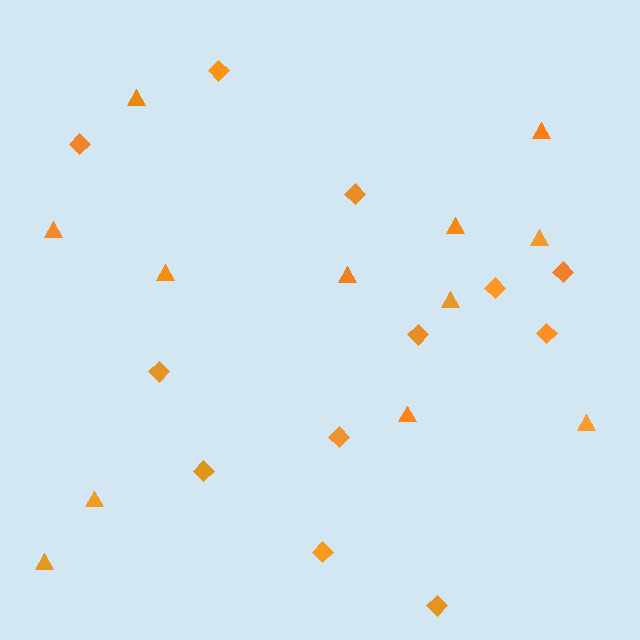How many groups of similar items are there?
There are 2 groups: one group of diamonds (12) and one group of triangles (12).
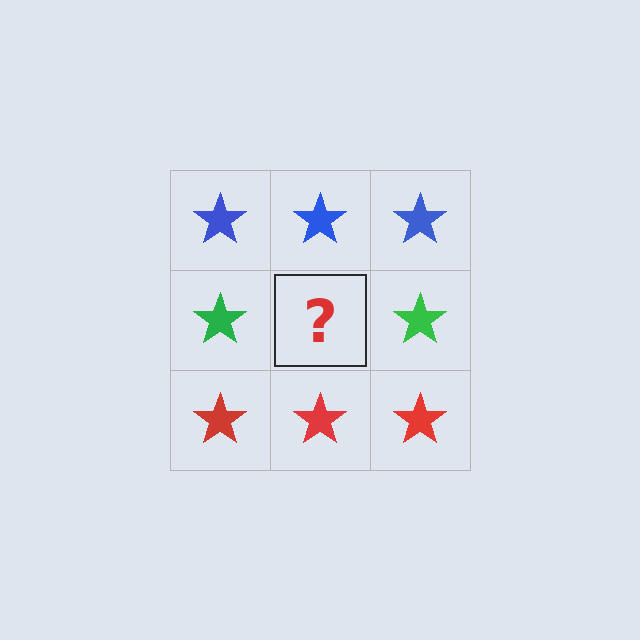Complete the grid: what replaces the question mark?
The question mark should be replaced with a green star.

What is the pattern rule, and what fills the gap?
The rule is that each row has a consistent color. The gap should be filled with a green star.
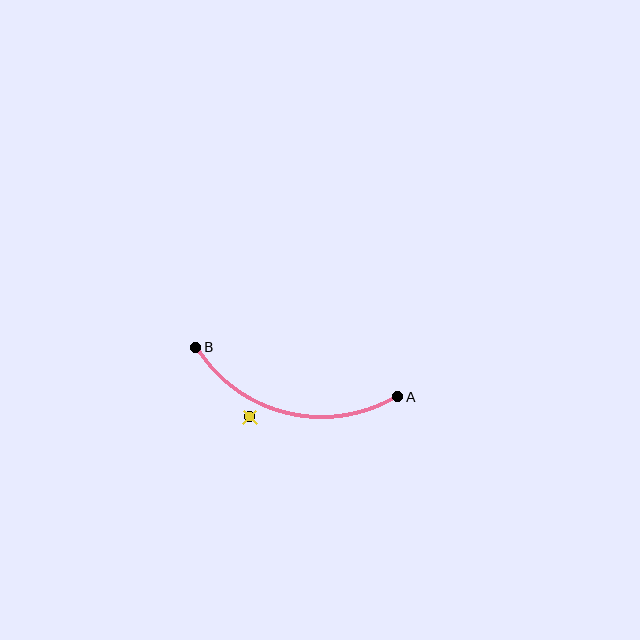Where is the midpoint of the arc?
The arc midpoint is the point on the curve farthest from the straight line joining A and B. It sits below that line.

_WHAT YOU SHOULD DO_:
The lines to repeat run from the line containing "Complete the grid: what" through the last line of the material above; give them exactly, without the pictures.

_SOLUTION TO THIS TASK_:
Complete the grid: what replaces the question mark?
The question mark should be replaced with a green star.

What is the pattern rule, and what fills the gap?
The rule is that each row has a consistent color. The gap should be filled with a green star.
Where is the midpoint of the arc?
The arc midpoint is the point on the curve farthest from the straight line joining A and B. It sits below that line.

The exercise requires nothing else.